# Work instructions
Below is a set of records; restate each one word for word.

# Information shown
================
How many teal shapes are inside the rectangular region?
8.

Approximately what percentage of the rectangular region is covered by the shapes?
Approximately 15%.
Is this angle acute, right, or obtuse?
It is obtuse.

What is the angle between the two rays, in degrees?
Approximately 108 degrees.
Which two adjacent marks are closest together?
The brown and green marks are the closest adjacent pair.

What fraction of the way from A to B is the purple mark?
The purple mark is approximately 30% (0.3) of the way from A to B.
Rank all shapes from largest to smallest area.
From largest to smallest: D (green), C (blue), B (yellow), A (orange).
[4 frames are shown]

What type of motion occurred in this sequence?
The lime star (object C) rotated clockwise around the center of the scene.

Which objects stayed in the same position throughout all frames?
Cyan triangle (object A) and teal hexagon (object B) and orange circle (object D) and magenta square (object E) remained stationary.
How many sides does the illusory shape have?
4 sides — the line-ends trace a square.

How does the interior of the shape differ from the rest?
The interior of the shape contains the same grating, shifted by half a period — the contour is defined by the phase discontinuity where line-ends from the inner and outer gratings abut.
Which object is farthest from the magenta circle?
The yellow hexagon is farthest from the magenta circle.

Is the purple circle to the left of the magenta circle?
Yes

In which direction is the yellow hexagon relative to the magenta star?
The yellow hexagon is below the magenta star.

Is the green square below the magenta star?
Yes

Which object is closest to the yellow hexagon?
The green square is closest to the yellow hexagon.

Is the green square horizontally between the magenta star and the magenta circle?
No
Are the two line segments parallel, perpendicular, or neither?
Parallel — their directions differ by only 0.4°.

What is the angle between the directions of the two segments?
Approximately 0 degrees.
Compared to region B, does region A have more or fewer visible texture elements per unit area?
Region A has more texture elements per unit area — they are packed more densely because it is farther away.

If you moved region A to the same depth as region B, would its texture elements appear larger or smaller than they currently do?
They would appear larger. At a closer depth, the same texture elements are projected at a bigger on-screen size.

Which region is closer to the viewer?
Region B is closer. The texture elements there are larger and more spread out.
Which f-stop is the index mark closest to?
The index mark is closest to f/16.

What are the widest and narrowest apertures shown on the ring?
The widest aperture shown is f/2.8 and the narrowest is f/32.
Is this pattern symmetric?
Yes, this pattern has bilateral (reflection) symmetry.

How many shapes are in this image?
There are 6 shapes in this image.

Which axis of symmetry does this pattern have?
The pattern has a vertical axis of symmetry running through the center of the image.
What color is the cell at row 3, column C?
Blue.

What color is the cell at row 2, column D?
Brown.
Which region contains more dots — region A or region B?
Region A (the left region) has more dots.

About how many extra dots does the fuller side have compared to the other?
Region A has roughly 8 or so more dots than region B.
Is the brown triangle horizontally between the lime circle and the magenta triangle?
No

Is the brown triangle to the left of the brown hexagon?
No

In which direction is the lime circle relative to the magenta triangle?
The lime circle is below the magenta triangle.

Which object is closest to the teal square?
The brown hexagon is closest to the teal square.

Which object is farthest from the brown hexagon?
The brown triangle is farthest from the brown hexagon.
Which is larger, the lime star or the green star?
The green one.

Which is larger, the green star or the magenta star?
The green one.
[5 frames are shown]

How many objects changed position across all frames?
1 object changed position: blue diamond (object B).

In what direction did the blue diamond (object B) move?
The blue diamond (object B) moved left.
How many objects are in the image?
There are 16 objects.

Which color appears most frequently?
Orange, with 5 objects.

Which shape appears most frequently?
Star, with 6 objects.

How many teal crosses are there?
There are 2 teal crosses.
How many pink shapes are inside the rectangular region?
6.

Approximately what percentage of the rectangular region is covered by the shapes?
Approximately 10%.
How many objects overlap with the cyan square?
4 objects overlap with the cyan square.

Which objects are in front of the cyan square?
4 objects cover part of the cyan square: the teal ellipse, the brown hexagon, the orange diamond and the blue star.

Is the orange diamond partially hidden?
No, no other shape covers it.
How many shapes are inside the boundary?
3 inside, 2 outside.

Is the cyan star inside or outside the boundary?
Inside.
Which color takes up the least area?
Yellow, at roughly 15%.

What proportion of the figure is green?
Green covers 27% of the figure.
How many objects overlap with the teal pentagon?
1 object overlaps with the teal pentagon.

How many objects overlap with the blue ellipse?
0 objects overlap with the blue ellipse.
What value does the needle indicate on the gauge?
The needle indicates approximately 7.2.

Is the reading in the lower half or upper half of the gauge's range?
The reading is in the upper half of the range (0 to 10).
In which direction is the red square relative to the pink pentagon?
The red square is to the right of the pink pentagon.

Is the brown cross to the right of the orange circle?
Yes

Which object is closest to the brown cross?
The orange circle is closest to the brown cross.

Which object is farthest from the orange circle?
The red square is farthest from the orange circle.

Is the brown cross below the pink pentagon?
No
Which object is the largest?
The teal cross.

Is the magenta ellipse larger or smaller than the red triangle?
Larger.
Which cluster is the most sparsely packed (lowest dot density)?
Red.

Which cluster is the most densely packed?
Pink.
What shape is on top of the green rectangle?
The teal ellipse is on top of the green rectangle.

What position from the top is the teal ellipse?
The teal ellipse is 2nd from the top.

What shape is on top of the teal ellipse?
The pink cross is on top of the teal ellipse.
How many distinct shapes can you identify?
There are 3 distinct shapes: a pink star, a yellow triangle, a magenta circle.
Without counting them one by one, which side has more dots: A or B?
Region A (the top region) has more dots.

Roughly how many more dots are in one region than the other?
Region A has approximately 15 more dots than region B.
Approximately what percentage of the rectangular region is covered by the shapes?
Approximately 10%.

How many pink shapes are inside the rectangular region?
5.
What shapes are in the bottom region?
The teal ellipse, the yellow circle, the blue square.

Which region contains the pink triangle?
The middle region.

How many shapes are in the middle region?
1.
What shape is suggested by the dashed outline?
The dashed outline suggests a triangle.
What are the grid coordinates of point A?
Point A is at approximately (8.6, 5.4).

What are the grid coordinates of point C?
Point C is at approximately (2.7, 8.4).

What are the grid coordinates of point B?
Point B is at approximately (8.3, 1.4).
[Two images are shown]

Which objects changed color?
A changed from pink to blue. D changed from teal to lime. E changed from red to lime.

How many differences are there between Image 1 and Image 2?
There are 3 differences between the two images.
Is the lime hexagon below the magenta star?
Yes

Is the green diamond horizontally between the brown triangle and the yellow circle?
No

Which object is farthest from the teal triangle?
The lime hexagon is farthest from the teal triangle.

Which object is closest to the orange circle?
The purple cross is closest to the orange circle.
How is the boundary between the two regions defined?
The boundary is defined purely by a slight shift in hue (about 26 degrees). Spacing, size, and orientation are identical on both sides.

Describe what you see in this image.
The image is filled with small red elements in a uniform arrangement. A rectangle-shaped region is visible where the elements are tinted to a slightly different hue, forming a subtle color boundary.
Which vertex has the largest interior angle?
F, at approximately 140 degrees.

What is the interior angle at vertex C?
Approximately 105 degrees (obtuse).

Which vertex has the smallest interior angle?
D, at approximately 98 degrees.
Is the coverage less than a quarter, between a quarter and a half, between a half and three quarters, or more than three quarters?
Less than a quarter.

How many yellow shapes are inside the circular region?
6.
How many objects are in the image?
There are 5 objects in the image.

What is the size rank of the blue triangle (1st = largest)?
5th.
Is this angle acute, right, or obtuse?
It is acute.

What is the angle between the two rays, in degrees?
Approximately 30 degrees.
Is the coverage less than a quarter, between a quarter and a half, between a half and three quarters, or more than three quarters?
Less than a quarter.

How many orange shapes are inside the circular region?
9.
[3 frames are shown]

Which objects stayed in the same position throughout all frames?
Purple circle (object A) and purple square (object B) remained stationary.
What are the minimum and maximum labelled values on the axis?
================
# Solution to this exercise
How many teal shapes are inside the rectangular region?
8.

Approximately what percentage of the rectangular region is covered by the shapes?
Approximately 15%.
Is this angle acute, right, or obtuse?
It is obtuse.

What is the angle between the two rays, in degrees?
Approximately 108 degrees.
Which two adjacent marks are closest together?
The brown and green marks are the closest adjacent pair.

What fraction of the way from A to B is the purple mark?
The purple mark is approximately 30% (0.3) of the way from A to B.
Rank all shapes from largest to smallest area.
From largest to smallest: D (green), C (blue), B (yellow), A (orange).
[4 frames are shown]

What type of motion occurred in this sequence?
The lime star (object C) rotated clockwise around the center of the scene.

Which objects stayed in the same position throughout all frames?
Cyan triangle (object A) and teal hexagon (object B) and orange circle (object D) and magenta square (object E) remained stationary.
How many sides does the illusory shape have?
4 sides — the line-ends trace a square.

How does the interior of the shape differ from the rest?
The interior of the shape contains the same grating, shifted by half a period — the contour is defined by the phase discontinuity where line-ends from the inner and outer gratings abut.
Which object is farthest from the magenta circle?
The yellow hexagon is farthest from the magenta circle.

Is the purple circle to the left of the magenta circle?
Yes

In which direction is the yellow hexagon relative to the magenta star?
The yellow hexagon is below the magenta star.

Is the green square below the magenta star?
Yes

Which object is closest to the yellow hexagon?
The green square is closest to the yellow hexagon.

Is the green square horizontally between the magenta star and the magenta circle?
No
Are the two line segments parallel, perpendicular, or neither?
Parallel — their directions differ by only 0.4°.

What is the angle between the directions of the two segments?
Approximately 0 degrees.
Compared to region B, does region A have more or fewer visible texture elements per unit area?
Region A has more texture elements per unit area — they are packed more densely because it is farther away.

If you moved region A to the same depth as region B, would its texture elements appear larger or smaller than they currently do?
They would appear larger. At a closer depth, the same texture elements are projected at a bigger on-screen size.

Which region is closer to the viewer?
Region B is closer. The texture elements there are larger and more spread out.
Which f-stop is the index mark closest to?
The index mark is closest to f/16.

What are the widest and narrowest apertures shown on the ring?
The widest aperture shown is f/2.8 and the narrowest is f/32.
Is this pattern symmetric?
Yes, this pattern has bilateral (reflection) symmetry.

How many shapes are in this image?
There are 6 shapes in this image.

Which axis of symmetry does this pattern have?
The pattern has a vertical axis of symmetry running through the center of the image.
What color is the cell at row 3, column C?
Blue.

What color is the cell at row 2, column D?
Brown.
Which region contains more dots — region A or region B?
Region A (the left region) has more dots.

About how many extra dots does the fuller side have compared to the other?
Region A has roughly 8 or so more dots than region B.
Is the brown triangle horizontally between the lime circle and the magenta triangle?
No

Is the brown triangle to the left of the brown hexagon?
No

In which direction is the lime circle relative to the magenta triangle?
The lime circle is below the magenta triangle.

Which object is closest to the teal square?
The brown hexagon is closest to the teal square.

Which object is farthest from the brown hexagon?
The brown triangle is farthest from the brown hexagon.
Which is larger, the lime star or the green star?
The green one.

Which is larger, the green star or the magenta star?
The green one.
[5 frames are shown]

How many objects changed position across all frames?
1 object changed position: blue diamond (object B).

In what direction did the blue diamond (object B) move?
The blue diamond (object B) moved left.
How many objects are in the image?
There are 16 objects.

Which color appears most frequently?
Orange, with 5 objects.

Which shape appears most frequently?
Star, with 6 objects.

How many teal crosses are there?
There are 2 teal crosses.
How many pink shapes are inside the rectangular region?
6.

Approximately what percentage of the rectangular region is covered by the shapes?
Approximately 10%.
How many objects overlap with the cyan square?
4 objects overlap with the cyan square.

Which objects are in front of the cyan square?
4 objects cover part of the cyan square: the teal ellipse, the brown hexagon, the orange diamond and the blue star.

Is the orange diamond partially hidden?
No, no other shape covers it.
How many shapes are inside the boundary?
3 inside, 2 outside.

Is the cyan star inside or outside the boundary?
Inside.
Which color takes up the least area?
Yellow, at roughly 15%.

What proportion of the figure is green?
Green covers 27% of the figure.
How many objects overlap with the teal pentagon?
1 object overlaps with the teal pentagon.

How many objects overlap with the blue ellipse?
0 objects overlap with the blue ellipse.
What value does the needle indicate on the gauge?
The needle indicates approximately 7.2.

Is the reading in the lower half or upper half of the gauge's range?
The reading is in the upper half of the range (0 to 10).
In which direction is the red square relative to the pink pentagon?
The red square is to the right of the pink pentagon.

Is the brown cross to the right of the orange circle?
Yes

Which object is closest to the brown cross?
The orange circle is closest to the brown cross.

Which object is farthest from the orange circle?
The red square is farthest from the orange circle.

Is the brown cross below the pink pentagon?
No
Which object is the largest?
The teal cross.

Is the magenta ellipse larger or smaller than the red triangle?
Larger.
Which cluster is the most sparsely packed (lowest dot density)?
Red.

Which cluster is the most densely packed?
Pink.
What shape is on top of the green rectangle?
The teal ellipse is on top of the green rectangle.

What position from the top is the teal ellipse?
The teal ellipse is 2nd from the top.

What shape is on top of the teal ellipse?
The pink cross is on top of the teal ellipse.
How many distinct shapes can you identify?
There are 3 distinct shapes: a pink star, a yellow triangle, a magenta circle.
Without counting them one by one, which side has more dots: A or B?
Region A (the top region) has more dots.

Roughly how many more dots are in one region than the other?
Region A has approximately 15 more dots than region B.
Approximately what percentage of the rectangular region is covered by the shapes?
Approximately 10%.

How many pink shapes are inside the rectangular region?
5.
What shapes are in the bottom region?
The teal ellipse, the yellow circle, the blue square.

Which region contains the pink triangle?
The middle region.

How many shapes are in the middle region?
1.
What shape is suggested by the dashed outline?
The dashed outline suggests a triangle.
What are the grid coordinates of point A?
Point A is at approximately (8.6, 5.4).

What are the grid coordinates of point C?
Point C is at approximately (2.7, 8.4).

What are the grid coordinates of point B?
Point B is at approximately (8.3, 1.4).
[Two images are shown]

Which objects changed color?
A changed from pink to blue. D changed from teal to lime. E changed from red to lime.

How many differences are there between Image 1 and Image 2?
There are 3 differences between the two images.
Is the lime hexagon below the magenta star?
Yes

Is the green diamond horizontally between the brown triangle and the yellow circle?
No

Which object is farthest from the teal triangle?
The lime hexagon is farthest from the teal triangle.

Which object is closest to the orange circle?
The purple cross is closest to the orange circle.
How is the boundary between the two regions defined?
The boundary is defined purely by a slight shift in hue (about 26 degrees). Spacing, size, and orientation are identical on both sides.

Describe what you see in this image.
The image is filled with small red elements in a uniform arrangement. A rectangle-shaped region is visible where the elements are tinted to a slightly different hue, forming a subtle color boundary.
Which vertex has the largest interior angle?
F, at approximately 140 degrees.

What is the interior angle at vertex C?
Approximately 105 degrees (obtuse).

Which vertex has the smallest interior angle?
D, at approximately 98 degrees.
Is the coverage less than a quarter, between a quarter and a half, between a half and three quarters, or more than three quarters?
Less than a quarter.

How many yellow shapes are inside the circular region?
6.
How many objects are in the image?
There are 5 objects in the image.

What is the size rank of the blue triangle (1st = largest)?
5th.
Is this angle acute, right, or obtuse?
It is acute.

What is the angle between the two rays, in degrees?
Approximately 30 degrees.
Is the coverage less than a quarter, between a quarter and a half, between a half and three quarters, or more than three quarters?
Less than a quarter.

How many orange shapes are inside the circular region?
9.
[3 frames are shown]

Which objects stayed in the same position throughout all frames?
Purple circle (object A) and purple square (object B) remained stationary.
What are the minimum and maximum labelled values on the axis?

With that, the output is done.